---------- DATA ROWS ----------

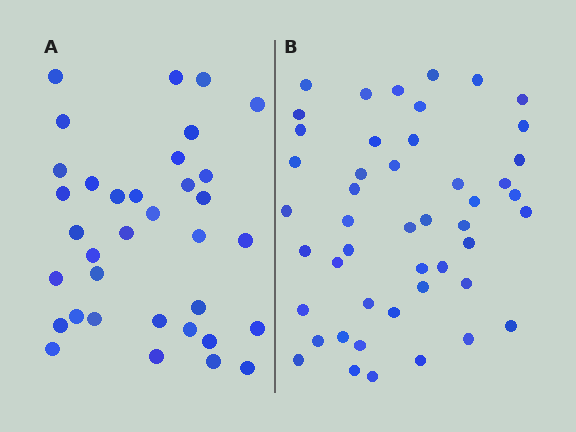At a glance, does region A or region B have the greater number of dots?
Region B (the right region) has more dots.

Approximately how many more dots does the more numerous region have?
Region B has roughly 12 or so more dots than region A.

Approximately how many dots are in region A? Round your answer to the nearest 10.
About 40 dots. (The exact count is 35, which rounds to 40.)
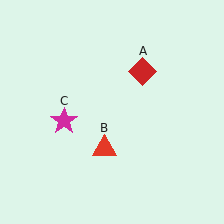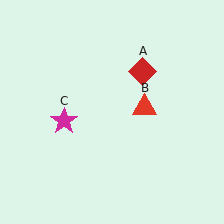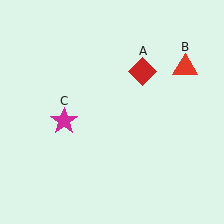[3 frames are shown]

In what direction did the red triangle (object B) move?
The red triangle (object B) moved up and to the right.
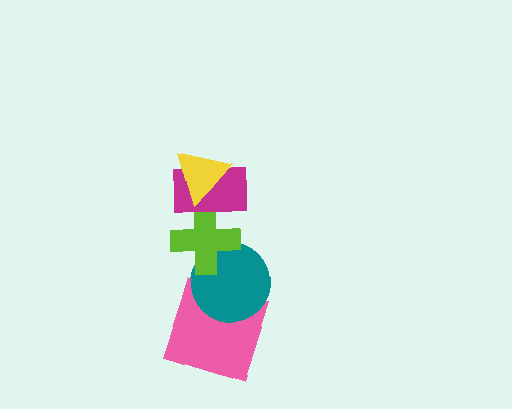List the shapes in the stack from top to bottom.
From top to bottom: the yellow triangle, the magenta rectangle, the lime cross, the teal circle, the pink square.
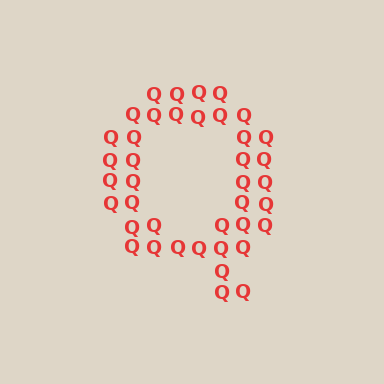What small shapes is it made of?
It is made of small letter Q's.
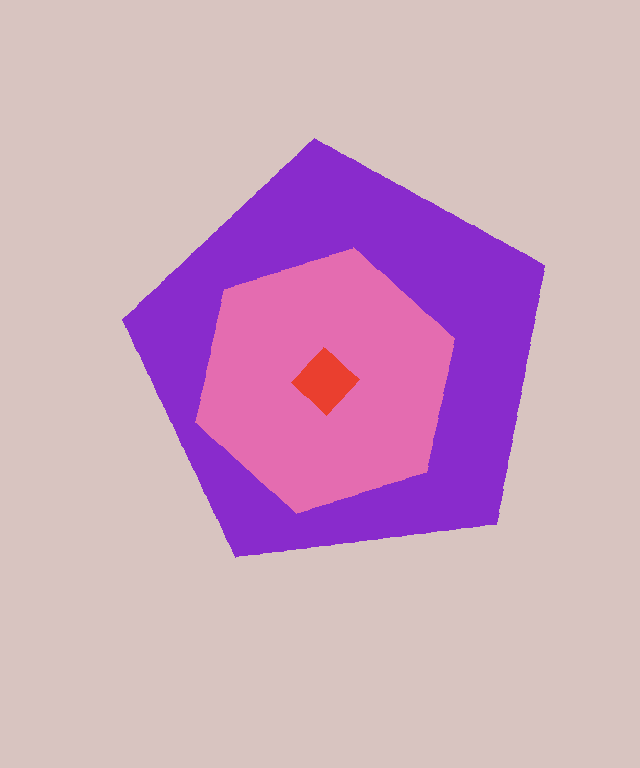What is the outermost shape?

----------

## DO THIS:
Each record above should be copied character for character, with pictures dropped.

## EXERCISE OUTPUT:
At a glance, does region A or region B have the greater number of dots?
Region B (the right region) has more dots.

Approximately how many more dots does the more numerous region have?
Region B has roughly 12 or so more dots than region A.

Approximately how many dots are in region A? Round your answer to the nearest 10.
About 40 dots. (The exact count is 35, which rounds to 40.)
[3 frames are shown]

In what direction did the red triangle (object B) move?
The red triangle (object B) moved up and to the right.
List the shapes in the stack from top to bottom.
From top to bottom: the yellow triangle, the magenta rectangle, the lime cross, the teal circle, the pink square.
What small shapes is it made of?
It is made of small letter Q's.
What is the outermost shape?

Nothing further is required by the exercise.